# Your goal
Can you return, unchanged, the lines from the one that contains "What is the full" to the last line, with the pictures left out?
=== Dataset rows ===
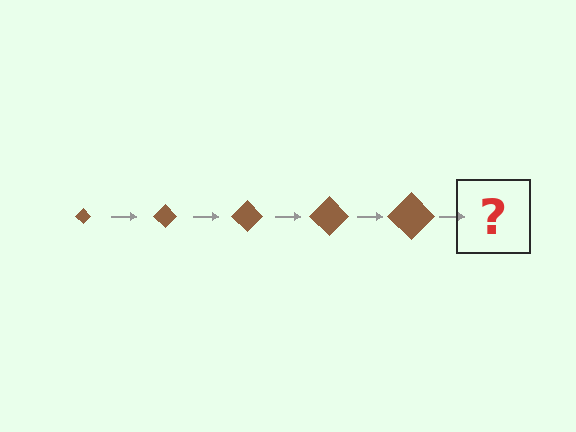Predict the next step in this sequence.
The next step is a brown diamond, larger than the previous one.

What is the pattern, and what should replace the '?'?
The pattern is that the diamond gets progressively larger each step. The '?' should be a brown diamond, larger than the previous one.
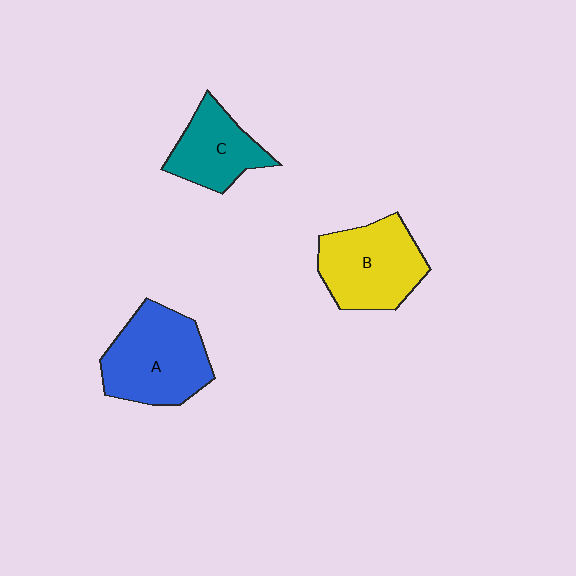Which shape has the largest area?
Shape A (blue).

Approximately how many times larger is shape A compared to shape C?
Approximately 1.5 times.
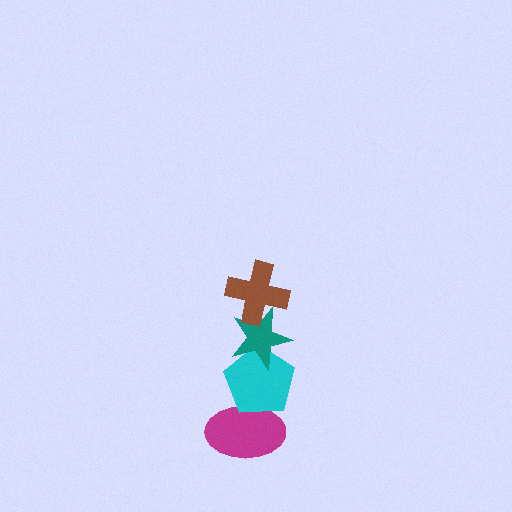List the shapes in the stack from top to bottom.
From top to bottom: the brown cross, the teal star, the cyan pentagon, the magenta ellipse.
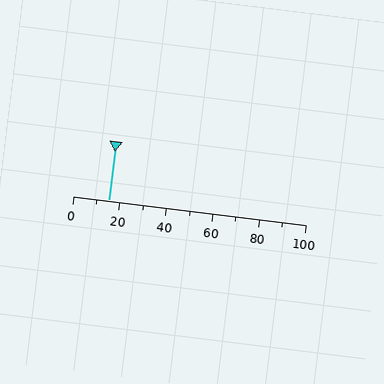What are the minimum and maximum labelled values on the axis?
The axis runs from 0 to 100.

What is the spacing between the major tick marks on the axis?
The major ticks are spaced 20 apart.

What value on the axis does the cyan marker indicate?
The marker indicates approximately 15.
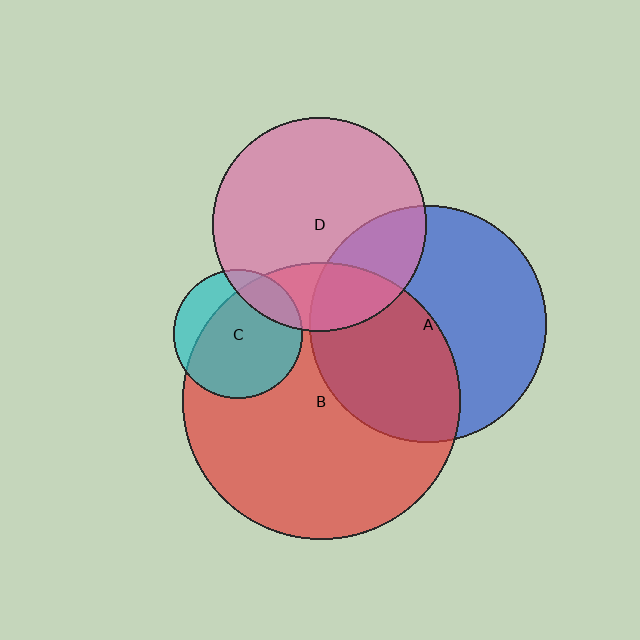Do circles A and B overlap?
Yes.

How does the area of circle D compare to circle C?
Approximately 2.8 times.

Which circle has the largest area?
Circle B (red).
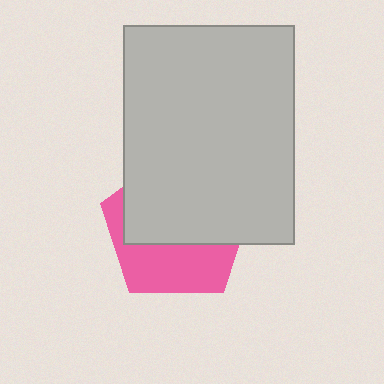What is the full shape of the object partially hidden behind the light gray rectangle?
The partially hidden object is a pink pentagon.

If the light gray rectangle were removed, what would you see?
You would see the complete pink pentagon.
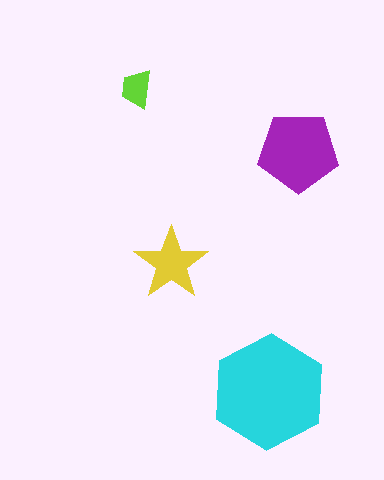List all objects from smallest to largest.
The lime trapezoid, the yellow star, the purple pentagon, the cyan hexagon.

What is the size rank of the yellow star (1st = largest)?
3rd.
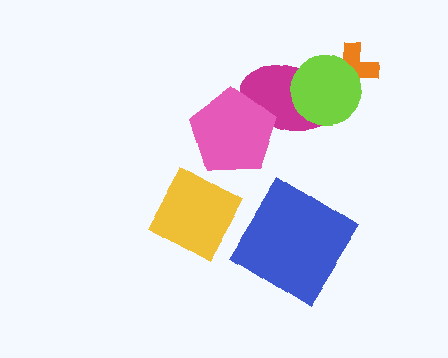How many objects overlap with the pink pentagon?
1 object overlaps with the pink pentagon.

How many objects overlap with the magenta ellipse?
2 objects overlap with the magenta ellipse.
===
# Task answer
What is the full shape of the object partially hidden behind the light gray rectangle?
The partially hidden object is a pink pentagon.

If the light gray rectangle were removed, what would you see?
You would see the complete pink pentagon.
List all objects from smallest to largest.
The lime trapezoid, the yellow star, the purple pentagon, the cyan hexagon.

What is the size rank of the yellow star (1st = largest)?
3rd.
How many objects overlap with the pink pentagon?
1 object overlaps with the pink pentagon.

How many objects overlap with the magenta ellipse?
2 objects overlap with the magenta ellipse.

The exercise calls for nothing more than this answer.